[Rows from a dataset]
-- START --
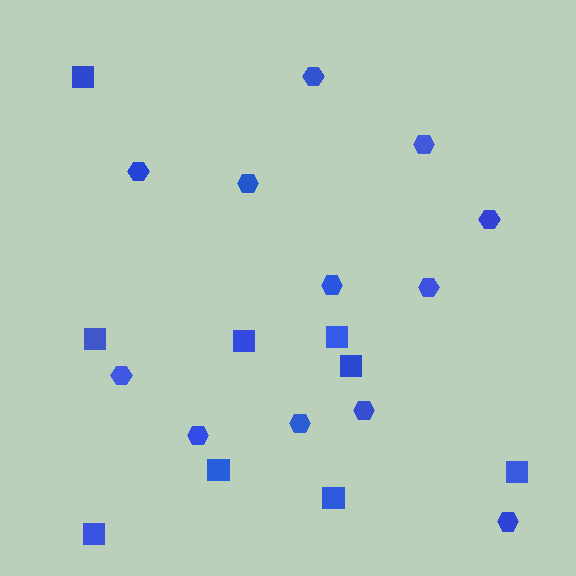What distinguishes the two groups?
There are 2 groups: one group of squares (9) and one group of hexagons (12).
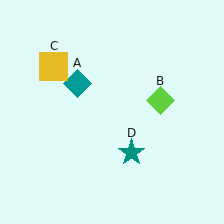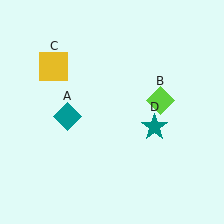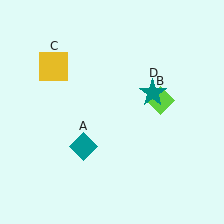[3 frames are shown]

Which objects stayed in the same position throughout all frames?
Lime diamond (object B) and yellow square (object C) remained stationary.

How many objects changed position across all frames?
2 objects changed position: teal diamond (object A), teal star (object D).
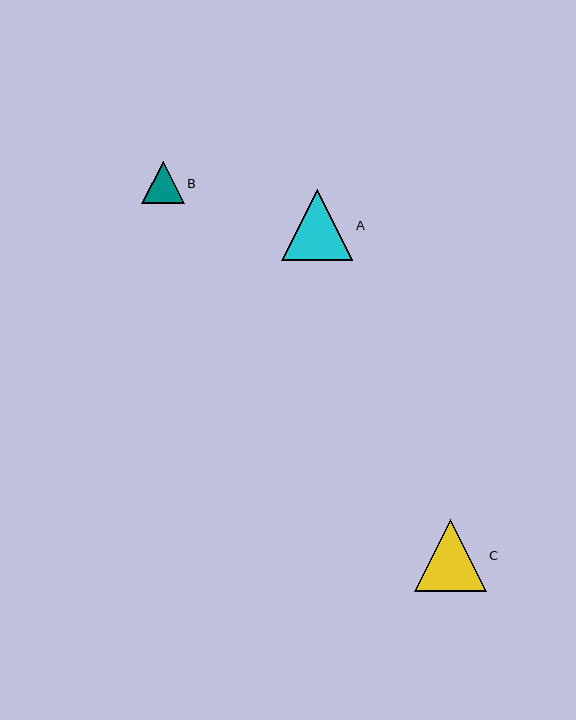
-- END --
**Directions**. Leave out the pictures and print every line of the data exactly.

**The response**.
What distinguishes the two groups?
There are 2 groups: one group of squares (9) and one group of hexagons (12).
[3 frames are shown]

Which objects stayed in the same position throughout all frames?
Lime diamond (object B) and yellow square (object C) remained stationary.

How many objects changed position across all frames?
2 objects changed position: teal diamond (object A), teal star (object D).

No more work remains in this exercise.